» Brief: Every entry must be duplicated precisely as written.

» Data for processing:
↓
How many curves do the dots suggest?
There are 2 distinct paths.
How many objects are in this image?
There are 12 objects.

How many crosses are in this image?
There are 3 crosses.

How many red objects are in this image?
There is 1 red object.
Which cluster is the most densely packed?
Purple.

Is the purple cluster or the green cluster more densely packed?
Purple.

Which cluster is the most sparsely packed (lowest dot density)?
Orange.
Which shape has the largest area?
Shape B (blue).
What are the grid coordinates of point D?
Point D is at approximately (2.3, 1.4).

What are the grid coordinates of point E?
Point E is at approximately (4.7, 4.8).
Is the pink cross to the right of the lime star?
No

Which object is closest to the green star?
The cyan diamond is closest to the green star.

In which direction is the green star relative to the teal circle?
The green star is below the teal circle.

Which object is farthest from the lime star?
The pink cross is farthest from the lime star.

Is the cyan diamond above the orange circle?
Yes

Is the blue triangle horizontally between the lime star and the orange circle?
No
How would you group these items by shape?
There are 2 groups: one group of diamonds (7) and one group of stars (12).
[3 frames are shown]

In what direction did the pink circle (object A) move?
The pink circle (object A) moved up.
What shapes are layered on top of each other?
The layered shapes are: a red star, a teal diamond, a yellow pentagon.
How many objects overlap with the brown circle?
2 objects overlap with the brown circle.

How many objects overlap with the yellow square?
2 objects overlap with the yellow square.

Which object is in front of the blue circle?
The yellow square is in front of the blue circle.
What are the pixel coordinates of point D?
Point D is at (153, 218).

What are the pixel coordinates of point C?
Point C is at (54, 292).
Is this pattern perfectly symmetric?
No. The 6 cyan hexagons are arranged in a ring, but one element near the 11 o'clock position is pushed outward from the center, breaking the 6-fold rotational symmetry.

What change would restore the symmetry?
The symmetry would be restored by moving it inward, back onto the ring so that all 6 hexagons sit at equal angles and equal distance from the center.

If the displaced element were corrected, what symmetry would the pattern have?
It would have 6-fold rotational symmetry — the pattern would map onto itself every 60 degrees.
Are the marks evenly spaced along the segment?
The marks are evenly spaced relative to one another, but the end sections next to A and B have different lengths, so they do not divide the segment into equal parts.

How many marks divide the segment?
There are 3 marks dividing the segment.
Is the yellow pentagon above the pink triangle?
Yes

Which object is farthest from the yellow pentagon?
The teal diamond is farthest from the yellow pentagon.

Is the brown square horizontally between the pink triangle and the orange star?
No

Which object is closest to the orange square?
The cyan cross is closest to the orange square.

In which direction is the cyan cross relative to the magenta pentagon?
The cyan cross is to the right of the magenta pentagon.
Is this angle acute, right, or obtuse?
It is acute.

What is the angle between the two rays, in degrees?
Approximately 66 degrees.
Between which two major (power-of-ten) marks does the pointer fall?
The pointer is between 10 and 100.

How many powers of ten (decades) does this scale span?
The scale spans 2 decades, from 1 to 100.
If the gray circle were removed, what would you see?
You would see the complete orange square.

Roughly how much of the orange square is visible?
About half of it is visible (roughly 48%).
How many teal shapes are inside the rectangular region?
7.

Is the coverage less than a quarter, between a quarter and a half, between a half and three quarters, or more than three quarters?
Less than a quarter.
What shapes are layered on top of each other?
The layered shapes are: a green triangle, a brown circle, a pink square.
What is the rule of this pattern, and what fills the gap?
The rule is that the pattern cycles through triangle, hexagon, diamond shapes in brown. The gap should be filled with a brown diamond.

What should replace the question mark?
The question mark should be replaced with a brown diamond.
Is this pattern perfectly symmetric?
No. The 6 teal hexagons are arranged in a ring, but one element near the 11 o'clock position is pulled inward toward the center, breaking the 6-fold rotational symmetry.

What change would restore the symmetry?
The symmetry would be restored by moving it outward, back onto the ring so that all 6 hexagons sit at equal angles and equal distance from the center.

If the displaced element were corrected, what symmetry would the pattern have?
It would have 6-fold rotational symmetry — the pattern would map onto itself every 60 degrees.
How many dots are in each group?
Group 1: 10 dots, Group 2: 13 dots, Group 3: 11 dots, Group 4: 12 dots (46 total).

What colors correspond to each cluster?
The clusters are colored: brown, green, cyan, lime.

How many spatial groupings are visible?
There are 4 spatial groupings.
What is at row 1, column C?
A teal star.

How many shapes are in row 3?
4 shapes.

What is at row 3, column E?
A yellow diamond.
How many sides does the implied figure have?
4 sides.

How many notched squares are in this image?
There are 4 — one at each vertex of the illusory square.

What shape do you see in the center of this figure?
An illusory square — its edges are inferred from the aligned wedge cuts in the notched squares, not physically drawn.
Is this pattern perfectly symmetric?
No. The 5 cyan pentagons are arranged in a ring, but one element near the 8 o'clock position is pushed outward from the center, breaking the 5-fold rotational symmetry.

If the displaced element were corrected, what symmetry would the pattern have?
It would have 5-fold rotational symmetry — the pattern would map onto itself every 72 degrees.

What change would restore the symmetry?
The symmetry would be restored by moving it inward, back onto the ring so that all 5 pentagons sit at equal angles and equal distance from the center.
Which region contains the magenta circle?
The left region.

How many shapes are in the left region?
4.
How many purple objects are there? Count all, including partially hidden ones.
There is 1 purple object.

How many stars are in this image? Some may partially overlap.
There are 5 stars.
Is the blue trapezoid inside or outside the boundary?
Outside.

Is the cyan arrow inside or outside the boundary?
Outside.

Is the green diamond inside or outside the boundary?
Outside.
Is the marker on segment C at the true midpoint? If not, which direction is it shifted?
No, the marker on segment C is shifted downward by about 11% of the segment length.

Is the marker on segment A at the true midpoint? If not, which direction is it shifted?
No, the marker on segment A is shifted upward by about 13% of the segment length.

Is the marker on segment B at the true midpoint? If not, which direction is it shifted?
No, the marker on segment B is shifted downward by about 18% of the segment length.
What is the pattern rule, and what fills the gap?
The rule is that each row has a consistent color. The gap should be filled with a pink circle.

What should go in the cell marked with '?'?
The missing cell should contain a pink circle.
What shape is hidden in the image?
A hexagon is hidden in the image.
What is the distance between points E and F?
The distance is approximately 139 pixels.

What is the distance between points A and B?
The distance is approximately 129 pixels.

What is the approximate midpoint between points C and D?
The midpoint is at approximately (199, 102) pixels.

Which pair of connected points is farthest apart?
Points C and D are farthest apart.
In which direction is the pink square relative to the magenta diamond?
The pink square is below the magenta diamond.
↑
» Problem solution:
How many curves do the dots suggest?
There are 2 distinct paths.
How many objects are in this image?
There are 12 objects.

How many crosses are in this image?
There are 3 crosses.

How many red objects are in this image?
There is 1 red object.
Which cluster is the most densely packed?
Purple.

Is the purple cluster or the green cluster more densely packed?
Purple.

Which cluster is the most sparsely packed (lowest dot density)?
Orange.
Which shape has the largest area?
Shape B (blue).
What are the grid coordinates of point D?
Point D is at approximately (2.3, 1.4).

What are the grid coordinates of point E?
Point E is at approximately (4.7, 4.8).
Is the pink cross to the right of the lime star?
No

Which object is closest to the green star?
The cyan diamond is closest to the green star.

In which direction is the green star relative to the teal circle?
The green star is below the teal circle.

Which object is farthest from the lime star?
The pink cross is farthest from the lime star.

Is the cyan diamond above the orange circle?
Yes

Is the blue triangle horizontally between the lime star and the orange circle?
No
How would you group these items by shape?
There are 2 groups: one group of diamonds (7) and one group of stars (12).
[3 frames are shown]

In what direction did the pink circle (object A) move?
The pink circle (object A) moved up.
What shapes are layered on top of each other?
The layered shapes are: a red star, a teal diamond, a yellow pentagon.
How many objects overlap with the brown circle?
2 objects overlap with the brown circle.

How many objects overlap with the yellow square?
2 objects overlap with the yellow square.

Which object is in front of the blue circle?
The yellow square is in front of the blue circle.
What are the pixel coordinates of point D?
Point D is at (153, 218).

What are the pixel coordinates of point C?
Point C is at (54, 292).
Is this pattern perfectly symmetric?
No. The 6 cyan hexagons are arranged in a ring, but one element near the 11 o'clock position is pushed outward from the center, breaking the 6-fold rotational symmetry.

What change would restore the symmetry?
The symmetry would be restored by moving it inward, back onto the ring so that all 6 hexagons sit at equal angles and equal distance from the center.

If the displaced element were corrected, what symmetry would the pattern have?
It would have 6-fold rotational symmetry — the pattern would map onto itself every 60 degrees.
Are the marks evenly spaced along the segment?
The marks are evenly spaced relative to one another, but the end sections next to A and B have different lengths, so they do not divide the segment into equal parts.

How many marks divide the segment?
There are 3 marks dividing the segment.
Is the yellow pentagon above the pink triangle?
Yes

Which object is farthest from the yellow pentagon?
The teal diamond is farthest from the yellow pentagon.

Is the brown square horizontally between the pink triangle and the orange star?
No

Which object is closest to the orange square?
The cyan cross is closest to the orange square.

In which direction is the cyan cross relative to the magenta pentagon?
The cyan cross is to the right of the magenta pentagon.
Is this angle acute, right, or obtuse?
It is acute.

What is the angle between the two rays, in degrees?
Approximately 66 degrees.
Between which two major (power-of-ten) marks does the pointer fall?
The pointer is between 10 and 100.

How many powers of ten (decades) does this scale span?
The scale spans 2 decades, from 1 to 100.
If the gray circle were removed, what would you see?
You would see the complete orange square.

Roughly how much of the orange square is visible?
About half of it is visible (roughly 48%).
How many teal shapes are inside the rectangular region?
7.

Is the coverage less than a quarter, between a quarter and a half, between a half and three quarters, or more than three quarters?
Less than a quarter.
What shapes are layered on top of each other?
The layered shapes are: a green triangle, a brown circle, a pink square.
What is the rule of this pattern, and what fills the gap?
The rule is that the pattern cycles through triangle, hexagon, diamond shapes in brown. The gap should be filled with a brown diamond.

What should replace the question mark?
The question mark should be replaced with a brown diamond.
Is this pattern perfectly symmetric?
No. The 6 teal hexagons are arranged in a ring, but one element near the 11 o'clock position is pulled inward toward the center, breaking the 6-fold rotational symmetry.

What change would restore the symmetry?
The symmetry would be restored by moving it outward, back onto the ring so that all 6 hexagons sit at equal angles and equal distance from the center.

If the displaced element were corrected, what symmetry would the pattern have?
It would have 6-fold rotational symmetry — the pattern would map onto itself every 60 degrees.
How many dots are in each group?
Group 1: 10 dots, Group 2: 13 dots, Group 3: 11 dots, Group 4: 12 dots (46 total).

What colors correspond to each cluster?
The clusters are colored: brown, green, cyan, lime.

How many spatial groupings are visible?
There are 4 spatial groupings.
What is at row 1, column C?
A teal star.

How many shapes are in row 3?
4 shapes.

What is at row 3, column E?
A yellow diamond.
How many sides does the implied figure have?
4 sides.

How many notched squares are in this image?
There are 4 — one at each vertex of the illusory square.

What shape do you see in the center of this figure?
An illusory square — its edges are inferred from the aligned wedge cuts in the notched squares, not physically drawn.
Is this pattern perfectly symmetric?
No. The 5 cyan pentagons are arranged in a ring, but one element near the 8 o'clock position is pushed outward from the center, breaking the 5-fold rotational symmetry.

If the displaced element were corrected, what symmetry would the pattern have?
It would have 5-fold rotational symmetry — the pattern would map onto itself every 72 degrees.

What change would restore the symmetry?
The symmetry would be restored by moving it inward, back onto the ring so that all 5 pentagons sit at equal angles and equal distance from the center.
Which region contains the magenta circle?
The left region.

How many shapes are in the left region?
4.
How many purple objects are there? Count all, including partially hidden ones.
There is 1 purple object.

How many stars are in this image? Some may partially overlap.
There are 5 stars.
Is the blue trapezoid inside or outside the boundary?
Outside.

Is the cyan arrow inside or outside the boundary?
Outside.

Is the green diamond inside or outside the boundary?
Outside.
Is the marker on segment C at the true midpoint? If not, which direction is it shifted?
No, the marker on segment C is shifted downward by about 11% of the segment length.

Is the marker on segment A at the true midpoint? If not, which direction is it shifted?
No, the marker on segment A is shifted upward by about 13% of the segment length.

Is the marker on segment B at the true midpoint? If not, which direction is it shifted?
No, the marker on segment B is shifted downward by about 18% of the segment length.
What is the pattern rule, and what fills the gap?
The rule is that each row has a consistent color. The gap should be filled with a pink circle.

What should go in the cell marked with '?'?
The missing cell should contain a pink circle.
What shape is hidden in the image?
A hexagon is hidden in the image.
What is the distance between points E and F?
The distance is approximately 139 pixels.

What is the distance between points A and B?
The distance is approximately 129 pixels.

What is the approximate midpoint between points C and D?
The midpoint is at approximately (199, 102) pixels.

Which pair of connected points is farthest apart?
Points C and D are farthest apart.
In which direction is the pink square relative to the magenta diamond?
The pink square is below the magenta diamond.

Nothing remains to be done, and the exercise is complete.